───── Records

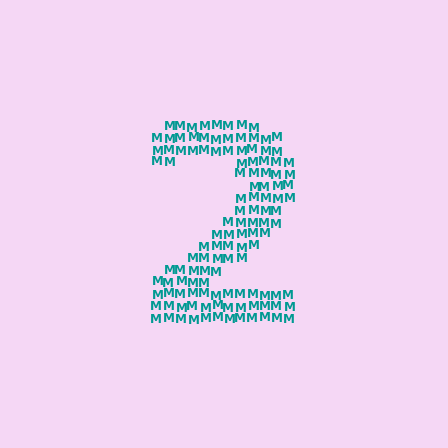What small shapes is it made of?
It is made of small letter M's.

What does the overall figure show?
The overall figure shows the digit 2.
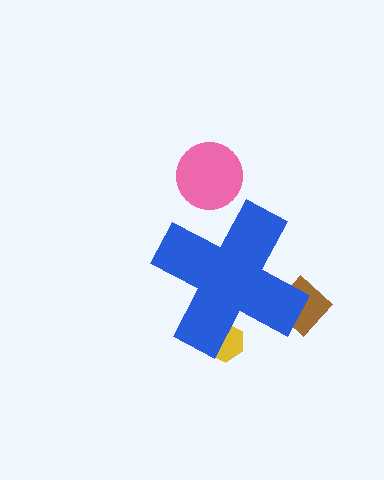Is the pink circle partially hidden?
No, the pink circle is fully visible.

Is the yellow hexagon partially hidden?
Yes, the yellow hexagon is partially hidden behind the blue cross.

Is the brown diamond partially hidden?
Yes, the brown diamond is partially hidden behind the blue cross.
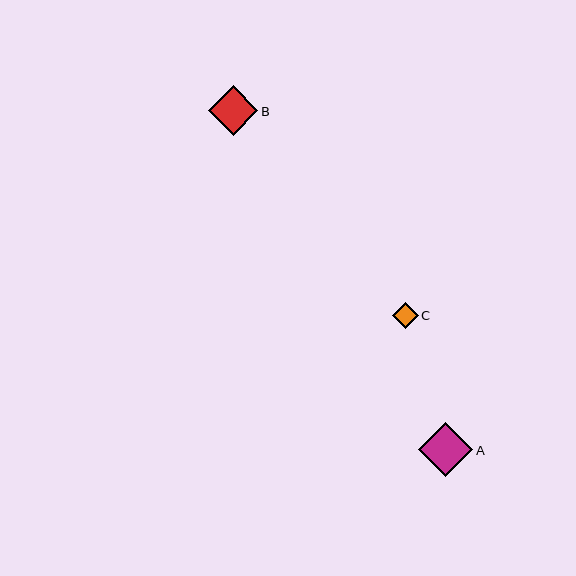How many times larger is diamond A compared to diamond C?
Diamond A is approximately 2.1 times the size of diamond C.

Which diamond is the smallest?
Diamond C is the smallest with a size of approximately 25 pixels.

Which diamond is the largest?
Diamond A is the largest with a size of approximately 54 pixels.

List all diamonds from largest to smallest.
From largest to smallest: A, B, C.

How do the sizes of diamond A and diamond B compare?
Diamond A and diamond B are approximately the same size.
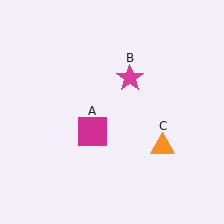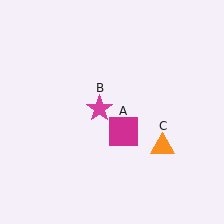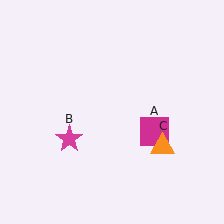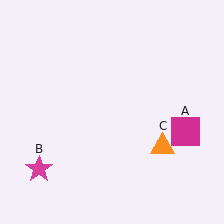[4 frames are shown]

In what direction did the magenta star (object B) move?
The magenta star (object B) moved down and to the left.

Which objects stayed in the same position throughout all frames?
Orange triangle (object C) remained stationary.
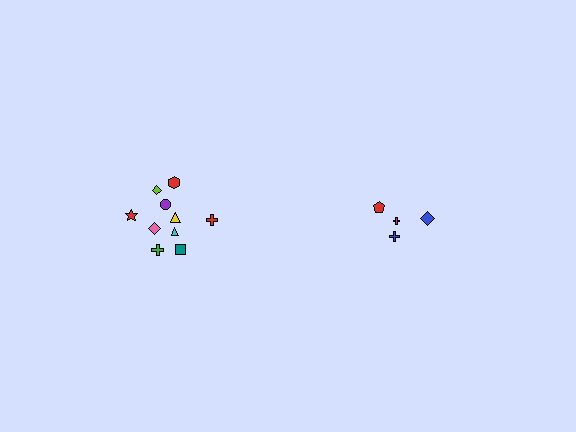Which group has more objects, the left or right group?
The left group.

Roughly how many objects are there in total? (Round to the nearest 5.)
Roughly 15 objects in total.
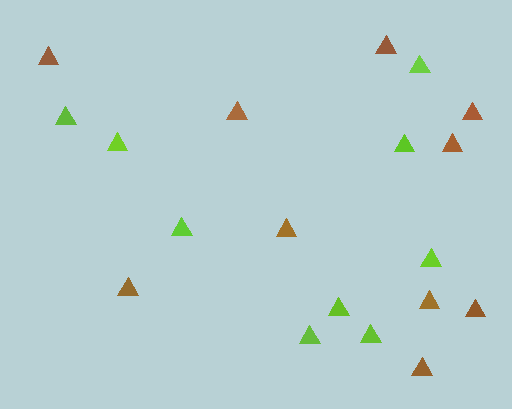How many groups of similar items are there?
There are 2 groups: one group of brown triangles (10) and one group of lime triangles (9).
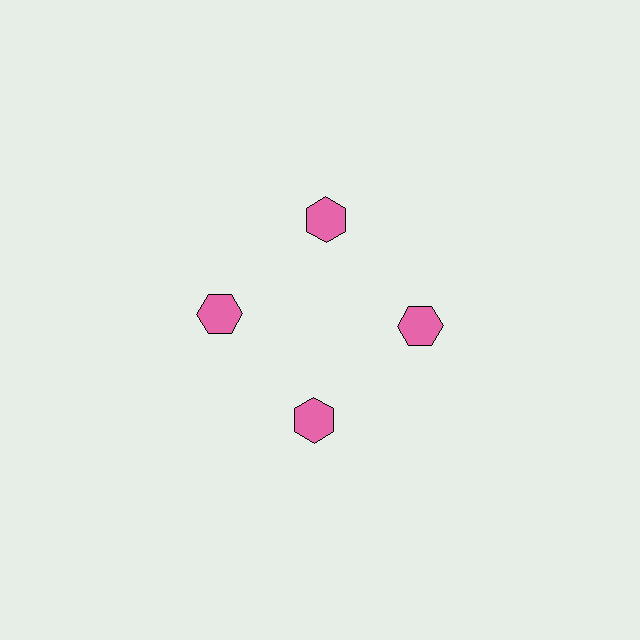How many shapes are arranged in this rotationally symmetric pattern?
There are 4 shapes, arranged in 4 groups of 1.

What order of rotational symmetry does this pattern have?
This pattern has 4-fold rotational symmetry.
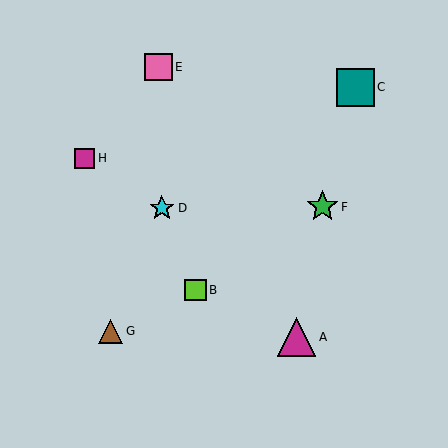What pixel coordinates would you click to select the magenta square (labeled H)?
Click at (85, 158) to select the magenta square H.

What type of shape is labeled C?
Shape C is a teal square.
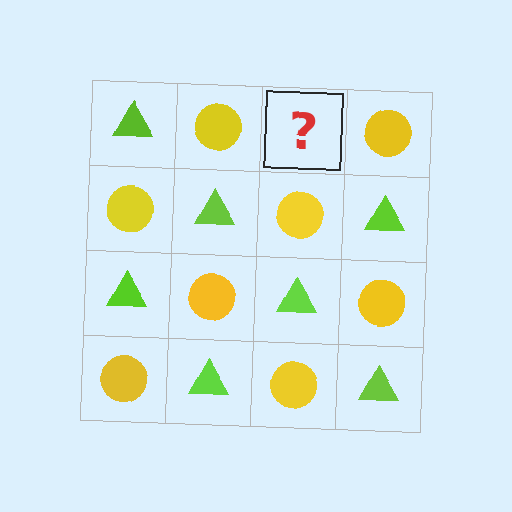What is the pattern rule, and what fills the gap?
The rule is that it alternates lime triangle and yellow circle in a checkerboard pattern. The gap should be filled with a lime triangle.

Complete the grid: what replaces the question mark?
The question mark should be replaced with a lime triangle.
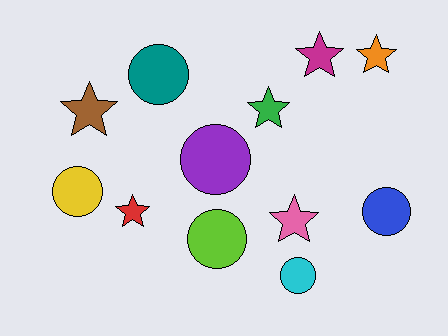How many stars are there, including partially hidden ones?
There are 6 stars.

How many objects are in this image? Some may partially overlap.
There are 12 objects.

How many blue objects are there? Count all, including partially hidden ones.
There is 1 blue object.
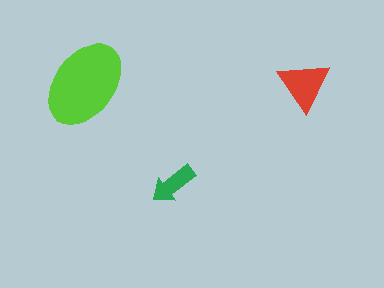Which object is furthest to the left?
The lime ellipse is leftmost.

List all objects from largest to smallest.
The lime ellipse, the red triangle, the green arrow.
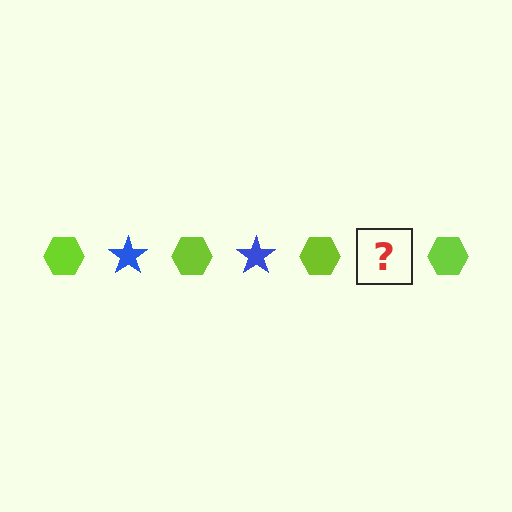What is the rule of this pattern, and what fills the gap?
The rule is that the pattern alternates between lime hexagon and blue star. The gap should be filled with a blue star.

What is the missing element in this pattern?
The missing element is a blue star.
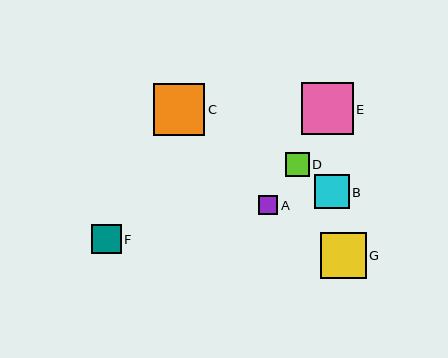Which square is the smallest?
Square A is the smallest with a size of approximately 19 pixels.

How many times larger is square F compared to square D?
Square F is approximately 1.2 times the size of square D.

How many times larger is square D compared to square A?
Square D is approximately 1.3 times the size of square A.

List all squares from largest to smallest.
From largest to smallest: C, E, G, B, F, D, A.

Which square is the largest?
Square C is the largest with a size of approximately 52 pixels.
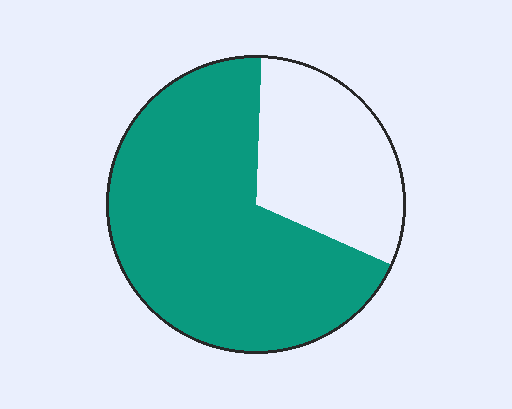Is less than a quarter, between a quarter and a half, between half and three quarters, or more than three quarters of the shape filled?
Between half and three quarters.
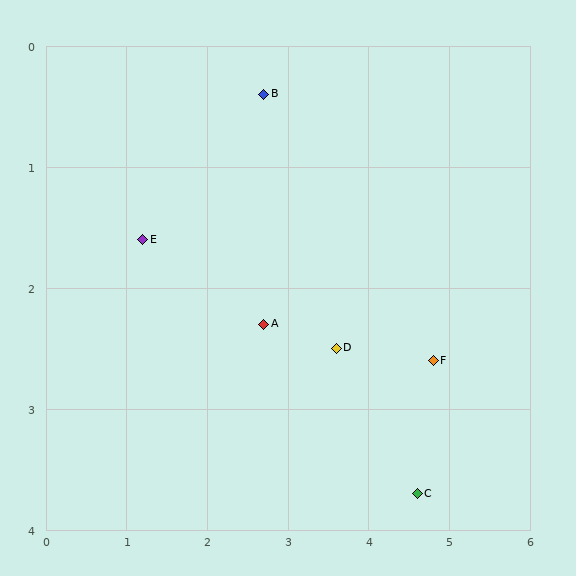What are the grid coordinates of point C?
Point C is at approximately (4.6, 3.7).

──────────

Prompt: Skip the pictures and print each record exactly as it stands.

Problem solution:
What small shapes is it made of?
It is made of small letter M's.

What does the overall figure show?
The overall figure shows the digit 2.
Is the pink circle partially hidden?
No, the pink circle is fully visible.

Is the yellow hexagon partially hidden?
Yes, the yellow hexagon is partially hidden behind the blue cross.

Is the brown diamond partially hidden?
Yes, the brown diamond is partially hidden behind the blue cross.
How many times larger is diamond A compared to diamond C?
Diamond A is approximately 2.1 times the size of diamond C.

Which diamond is the smallest?
Diamond C is the smallest with a size of approximately 25 pixels.

Which diamond is the largest?
Diamond A is the largest with a size of approximately 54 pixels.

List all diamonds from largest to smallest.
From largest to smallest: A, B, C.

How do the sizes of diamond A and diamond B compare?
Diamond A and diamond B are approximately the same size.
[4 frames are shown]

In what direction did the magenta star (object B) move?
The magenta star (object B) moved down and to the left.

Which objects stayed in the same position throughout all frames?
Orange triangle (object C) remained stationary.
Which group has more objects, the left or right group?
The left group.

Roughly how many objects are there in total? (Round to the nearest 5.)
Roughly 15 objects in total.
How many groups of similar items are there?
There are 2 groups: one group of brown triangles (10) and one group of lime triangles (9).
How many shapes are arranged in this rotationally symmetric pattern?
There are 4 shapes, arranged in 4 groups of 1.

What order of rotational symmetry does this pattern have?
This pattern has 4-fold rotational symmetry.
What pixel coordinates would you click to select the magenta square (labeled H)?
Click at (85, 158) to select the magenta square H.

What type of shape is labeled C?
Shape C is a teal square.
What is the pattern rule, and what fills the gap?
The rule is that it alternates lime triangle and yellow circle in a checkerboard pattern. The gap should be filled with a lime triangle.

Complete the grid: what replaces the question mark?
The question mark should be replaced with a lime triangle.
How many stars are there, including partially hidden ones?
There are 6 stars.

How many objects are in this image? Some may partially overlap.
There are 12 objects.

How many blue objects are there? Count all, including partially hidden ones.
There is 1 blue object.
Which object is furthest to the left?
The lime ellipse is leftmost.

List all objects from largest to smallest.
The lime ellipse, the red triangle, the green arrow.
What is the rule of this pattern, and what fills the gap?
The rule is that the pattern alternates between lime hexagon and blue star. The gap should be filled with a blue star.

What is the missing element in this pattern?
The missing element is a blue star.
Which square is the smallest?
Square A is the smallest with a size of approximately 19 pixels.

How many times larger is square F compared to square D?
Square F is approximately 1.2 times the size of square D.

How many times larger is square D compared to square A?
Square D is approximately 1.3 times the size of square A.

List all squares from largest to smallest.
From largest to smallest: C, E, G, B, F, D, A.

Which square is the largest?
Square C is the largest with a size of approximately 52 pixels.
Is less than a quarter, between a quarter and a half, between half and three quarters, or more than three quarters of the shape filled?
Between half and three quarters.
What are the grid coordinates of point C?
Point C is at approximately (4.6, 3.7).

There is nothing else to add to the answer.